**DIRECTIONS:**
Skip the images and copy each record exactly as written.

Saved data entries:

■ ■ ■ ■

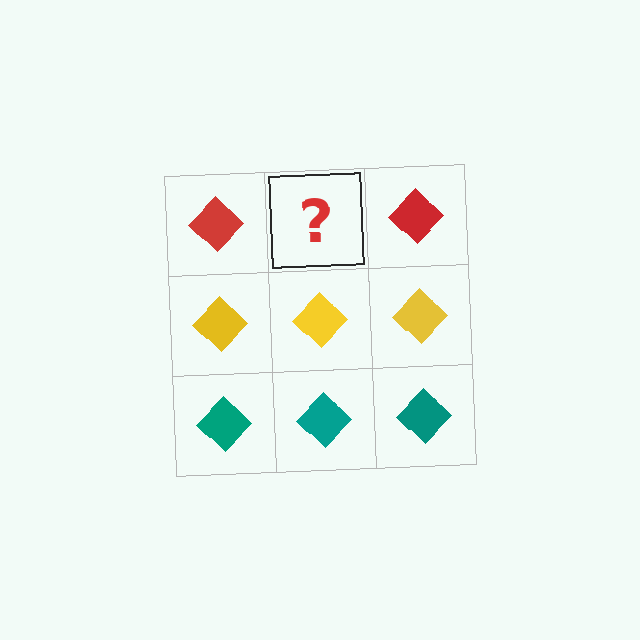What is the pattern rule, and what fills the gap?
The rule is that each row has a consistent color. The gap should be filled with a red diamond.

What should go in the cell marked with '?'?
The missing cell should contain a red diamond.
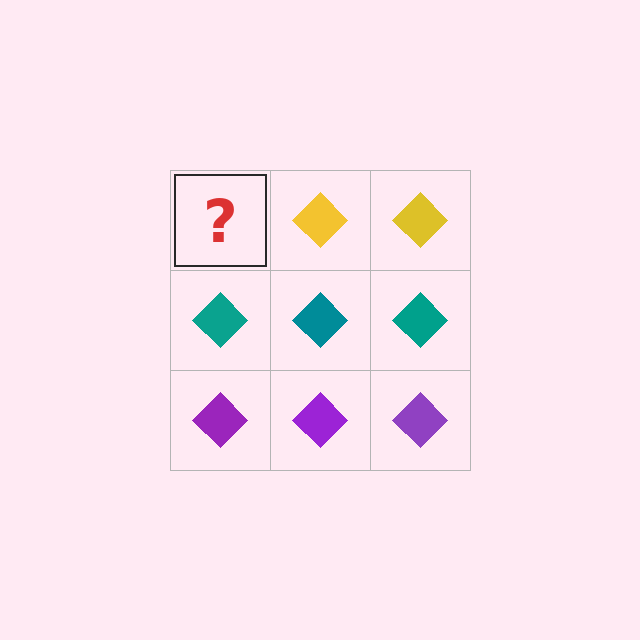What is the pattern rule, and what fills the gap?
The rule is that each row has a consistent color. The gap should be filled with a yellow diamond.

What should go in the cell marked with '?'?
The missing cell should contain a yellow diamond.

■ ■ ■ ■

**TASK RESULT:**
What is the pattern rule, and what fills the gap?
The rule is that each row has a consistent color. The gap should be filled with a red diamond.

What should go in the cell marked with '?'?
The missing cell should contain a red diamond.
What is the pattern rule, and what fills the gap?
The rule is that each row has a consistent color. The gap should be filled with a yellow diamond.

What should go in the cell marked with '?'?
The missing cell should contain a yellow diamond.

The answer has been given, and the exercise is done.